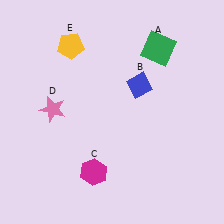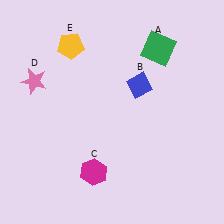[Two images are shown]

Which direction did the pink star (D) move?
The pink star (D) moved up and to the left.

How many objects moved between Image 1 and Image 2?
1 object moved between the two images.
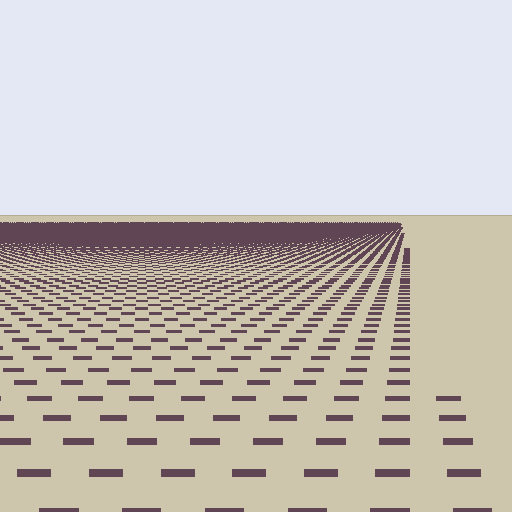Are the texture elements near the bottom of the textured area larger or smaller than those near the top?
Larger. Near the bottom, elements are closer to the viewer and appear at a bigger on-screen size.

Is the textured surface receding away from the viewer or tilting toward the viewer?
The surface is receding away from the viewer. Texture elements get smaller and denser toward the top.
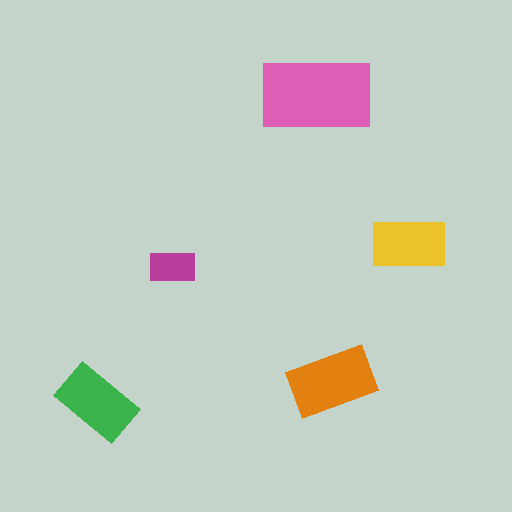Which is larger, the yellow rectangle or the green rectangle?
The green one.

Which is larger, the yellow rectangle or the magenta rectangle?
The yellow one.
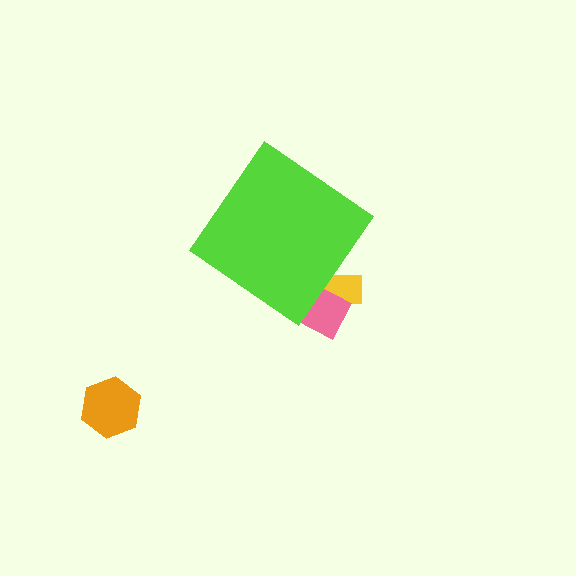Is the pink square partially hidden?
Yes, the pink square is partially hidden behind the lime diamond.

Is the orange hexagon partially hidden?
No, the orange hexagon is fully visible.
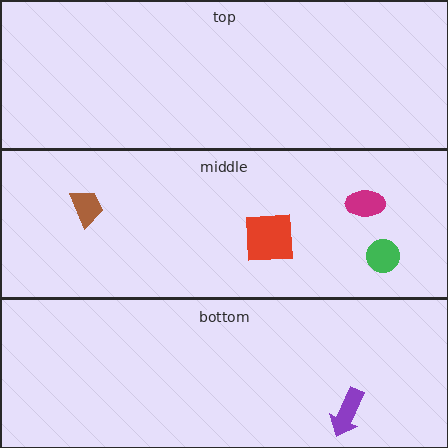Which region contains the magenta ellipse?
The middle region.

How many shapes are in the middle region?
4.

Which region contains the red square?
The middle region.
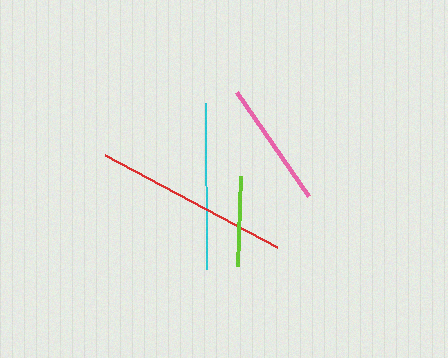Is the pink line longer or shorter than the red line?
The red line is longer than the pink line.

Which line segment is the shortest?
The lime line is the shortest at approximately 91 pixels.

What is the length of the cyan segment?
The cyan segment is approximately 166 pixels long.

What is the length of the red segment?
The red segment is approximately 195 pixels long.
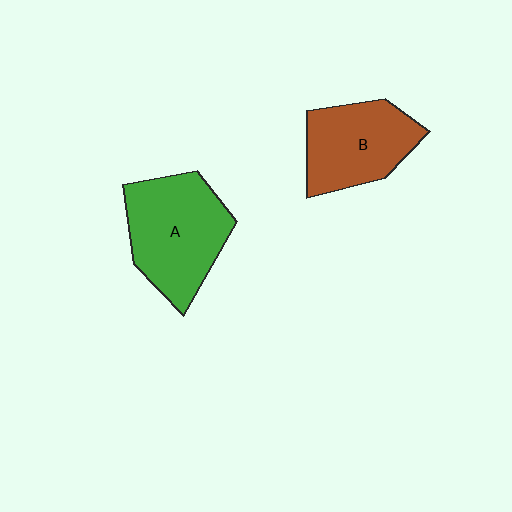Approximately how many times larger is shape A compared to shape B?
Approximately 1.2 times.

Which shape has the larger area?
Shape A (green).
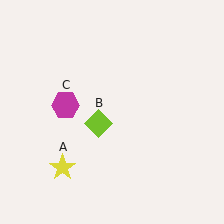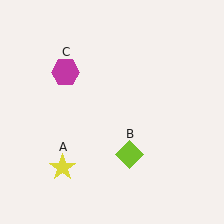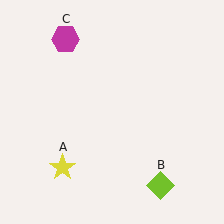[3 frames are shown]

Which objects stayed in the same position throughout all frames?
Yellow star (object A) remained stationary.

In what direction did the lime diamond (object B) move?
The lime diamond (object B) moved down and to the right.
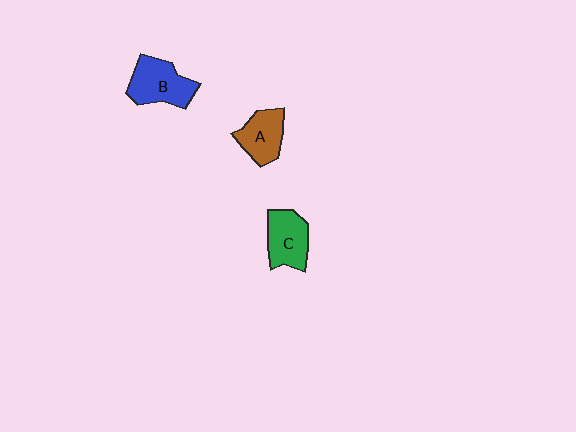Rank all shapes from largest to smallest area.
From largest to smallest: B (blue), C (green), A (brown).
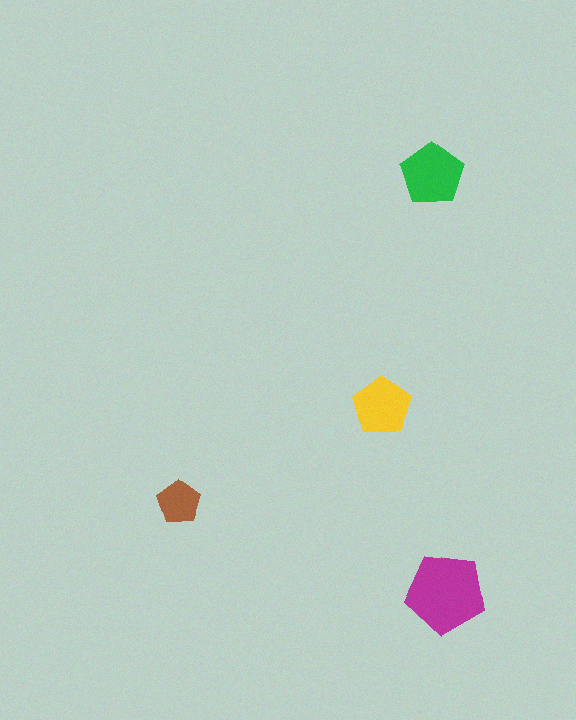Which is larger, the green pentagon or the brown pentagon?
The green one.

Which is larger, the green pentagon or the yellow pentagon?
The green one.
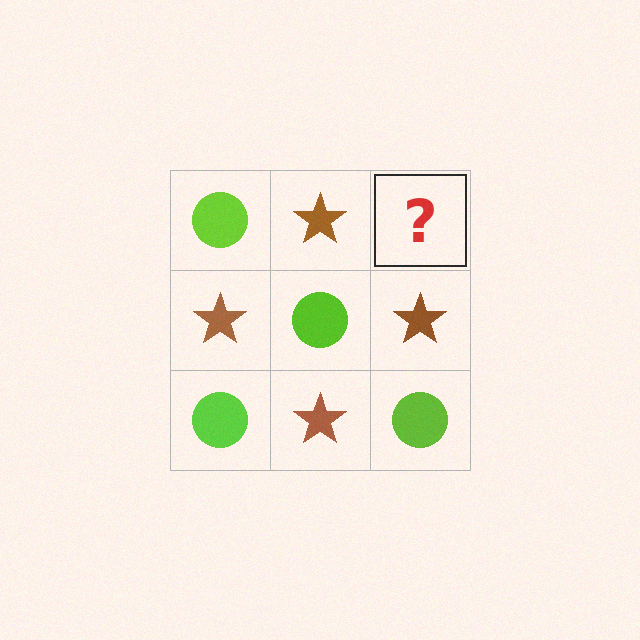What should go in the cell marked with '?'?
The missing cell should contain a lime circle.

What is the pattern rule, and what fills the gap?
The rule is that it alternates lime circle and brown star in a checkerboard pattern. The gap should be filled with a lime circle.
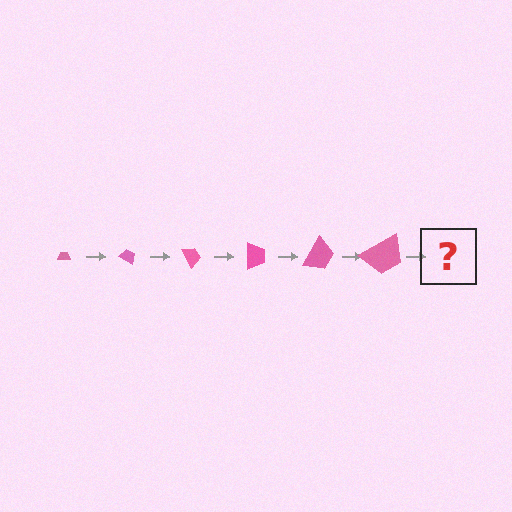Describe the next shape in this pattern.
It should be a trapezoid, larger than the previous one and rotated 180 degrees clockwise from the start.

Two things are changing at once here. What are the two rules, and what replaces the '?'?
The two rules are that the trapezoid grows larger each step and it rotates 30 degrees clockwise each step. The '?' should be a trapezoid, larger than the previous one and rotated 180 degrees clockwise from the start.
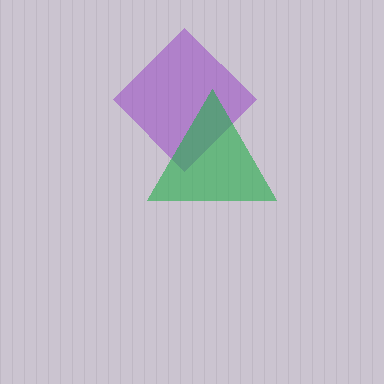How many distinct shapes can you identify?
There are 2 distinct shapes: a purple diamond, a green triangle.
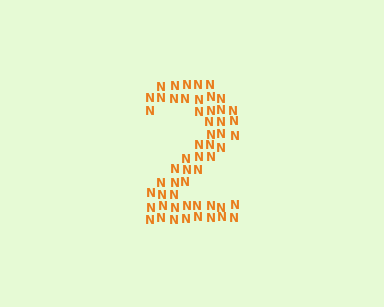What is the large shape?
The large shape is the digit 2.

Set problem: Each entry gets copied exactly; the pictures stay out.

Task output:
[Two images are shown]

Which direction did the pink star (D) move?
The pink star (D) moved up and to the left.

How many objects moved between Image 1 and Image 2?
1 object moved between the two images.
Are the texture elements near the bottom of the textured area larger or smaller than those near the top?
Larger. Near the bottom, elements are closer to the viewer and appear at a bigger on-screen size.

Is the textured surface receding away from the viewer or tilting toward the viewer?
The surface is receding away from the viewer. Texture elements get smaller and denser toward the top.
Which is larger, the yellow rectangle or the green rectangle?
The green one.

Which is larger, the yellow rectangle or the magenta rectangle?
The yellow one.
Is the pink square partially hidden?
Yes, the pink square is partially hidden behind the lime diamond.

Is the orange hexagon partially hidden?
No, the orange hexagon is fully visible.
Which region contains the magenta ellipse?
The middle region.

How many shapes are in the middle region?
4.

Which region contains the red square?
The middle region.
Is the pink line longer or shorter than the red line?
The red line is longer than the pink line.

Which line segment is the shortest?
The lime line is the shortest at approximately 91 pixels.

What is the length of the cyan segment?
The cyan segment is approximately 166 pixels long.

What is the length of the red segment?
The red segment is approximately 195 pixels long.
Approximately how many times larger is shape A compared to shape B?
Approximately 1.2 times.

Which shape has the larger area?
Shape A (green).
[3 frames are shown]

Which objects stayed in the same position throughout all frames?
Yellow star (object A) remained stationary.

In what direction did the lime diamond (object B) move?
The lime diamond (object B) moved down and to the right.
Rank all shapes from largest to smallest area.
From largest to smallest: B (blue), C (green), A (brown).
Which is larger, the green pentagon or the brown pentagon?
The green one.

Which is larger, the green pentagon or the yellow pentagon?
The green one.
What should go in the cell marked with '?'?
The missing cell should contain a lime circle.

What is the pattern rule, and what fills the gap?
The rule is that it alternates lime circle and brown star in a checkerboard pattern. The gap should be filled with a lime circle.
Describe the next shape in this pattern.
It should be a trapezoid, larger than the previous one and rotated 180 degrees clockwise from the start.

Two things are changing at once here. What are the two rules, and what replaces the '?'?
The two rules are that the trapezoid grows larger each step and it rotates 30 degrees clockwise each step. The '?' should be a trapezoid, larger than the previous one and rotated 180 degrees clockwise from the start.
How many distinct shapes can you identify?
There are 2 distinct shapes: a purple diamond, a green triangle.
What is the large shape?
The large shape is the digit 2.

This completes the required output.